EXERCISE DIRECTIONS |
What follows is a set of entries. Give them again exactly, without the pictures.

RECORD LIST |
§

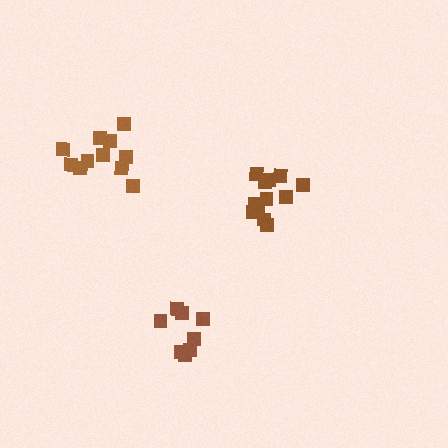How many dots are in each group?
Group 1: 8 dots, Group 2: 11 dots, Group 3: 12 dots (31 total).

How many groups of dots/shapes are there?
There are 3 groups.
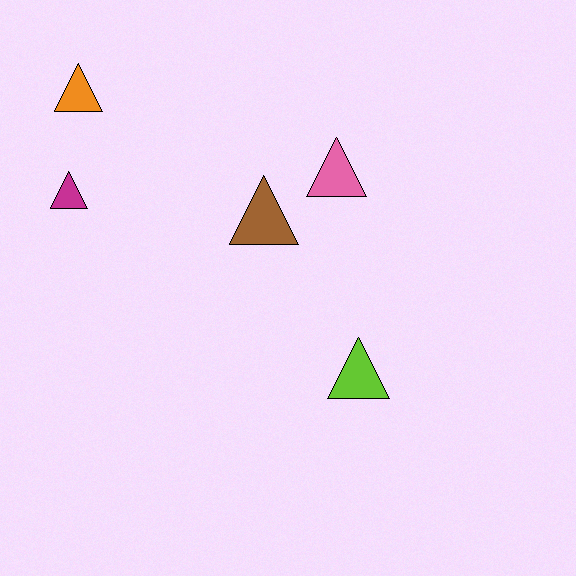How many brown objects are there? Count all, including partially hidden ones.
There is 1 brown object.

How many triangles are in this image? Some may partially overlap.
There are 5 triangles.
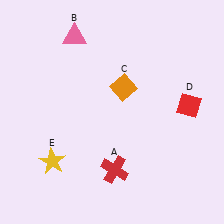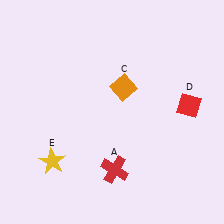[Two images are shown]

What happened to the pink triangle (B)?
The pink triangle (B) was removed in Image 2. It was in the top-left area of Image 1.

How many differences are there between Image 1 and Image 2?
There is 1 difference between the two images.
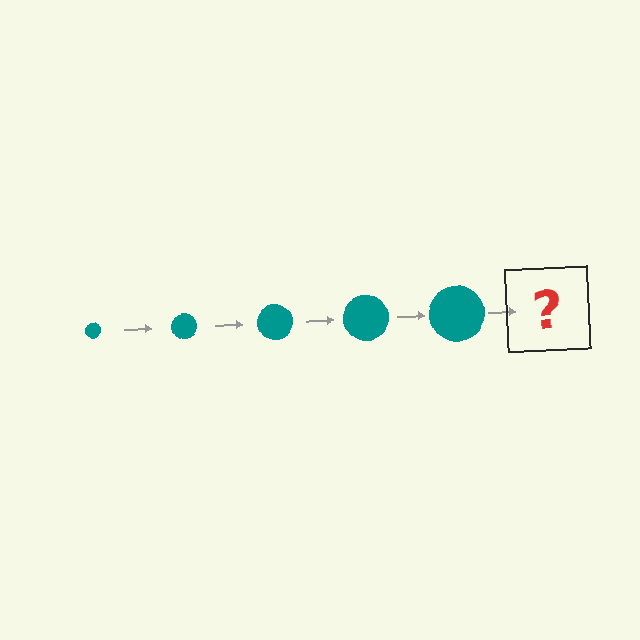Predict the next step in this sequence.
The next step is a teal circle, larger than the previous one.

§

REPLY |
How many dots are in each group?
Group 1: 8 dots, Group 2: 11 dots, Group 3: 12 dots (31 total).

How many groups of dots/shapes are there?
There are 3 groups.
How many brown objects are there? Count all, including partially hidden ones.
There is 1 brown object.

How many triangles are in this image? Some may partially overlap.
There are 5 triangles.
[Two images are shown]

What happened to the pink triangle (B)?
The pink triangle (B) was removed in Image 2. It was in the top-left area of Image 1.

How many differences are there between Image 1 and Image 2?
There is 1 difference between the two images.
Predict the next step in this sequence.
The next step is a teal circle, larger than the previous one.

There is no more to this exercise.